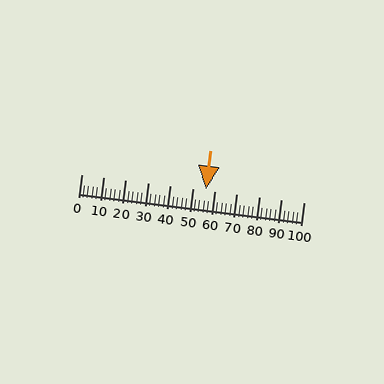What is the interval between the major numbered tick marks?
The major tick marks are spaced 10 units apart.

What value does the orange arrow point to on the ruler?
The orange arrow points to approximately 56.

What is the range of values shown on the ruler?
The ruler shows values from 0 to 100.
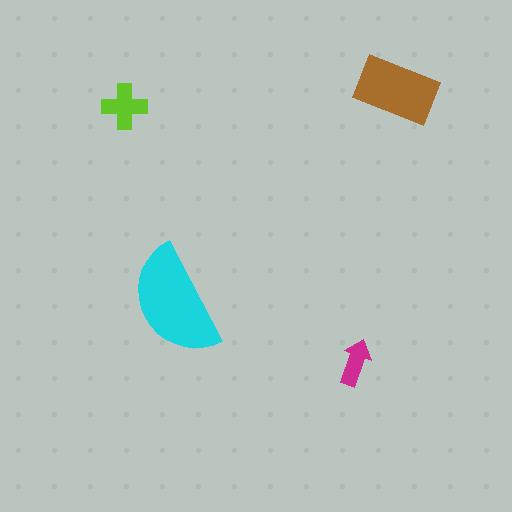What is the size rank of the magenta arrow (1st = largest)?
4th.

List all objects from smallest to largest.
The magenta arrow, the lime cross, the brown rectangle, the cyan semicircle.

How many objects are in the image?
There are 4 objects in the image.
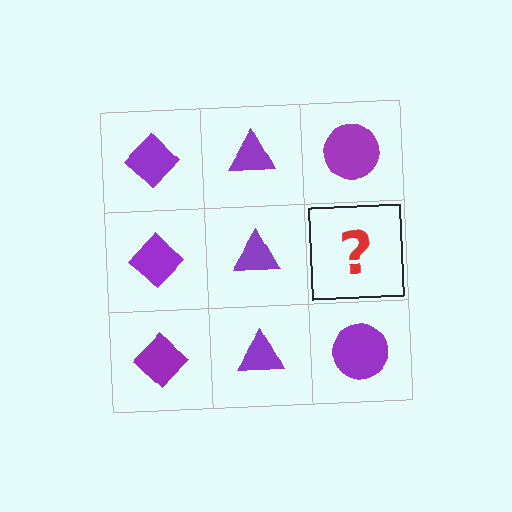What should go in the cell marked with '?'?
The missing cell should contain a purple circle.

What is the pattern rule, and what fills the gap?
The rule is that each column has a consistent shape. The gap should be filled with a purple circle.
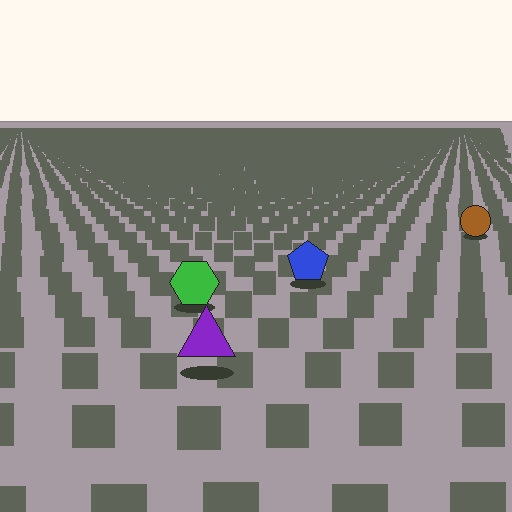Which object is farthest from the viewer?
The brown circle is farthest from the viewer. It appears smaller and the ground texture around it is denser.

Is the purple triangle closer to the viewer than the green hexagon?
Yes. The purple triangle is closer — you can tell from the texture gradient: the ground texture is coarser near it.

_WHAT THE TASK REQUIRES_: Quote the material word for word, dropping any images it holds.

_ANSWER FOR THE TASK_:
What is the interval between the major numbered tick marks?
The major tick marks are spaced 10 units apart.

What value does the orange arrow point to on the ruler?
The orange arrow points to approximately 56.

What is the range of values shown on the ruler?
The ruler shows values from 0 to 100.
What is the size rank of the magenta arrow (1st = largest)?
4th.

List all objects from smallest to largest.
The magenta arrow, the lime cross, the brown rectangle, the cyan semicircle.

How many objects are in the image?
There are 4 objects in the image.
What should go in the cell marked with '?'?
The missing cell should contain a purple circle.

What is the pattern rule, and what fills the gap?
The rule is that each column has a consistent shape. The gap should be filled with a purple circle.
Which object is farthest from the viewer?
The brown circle is farthest from the viewer. It appears smaller and the ground texture around it is denser.

Is the purple triangle closer to the viewer than the green hexagon?
Yes. The purple triangle is closer — you can tell from the texture gradient: the ground texture is coarser near it.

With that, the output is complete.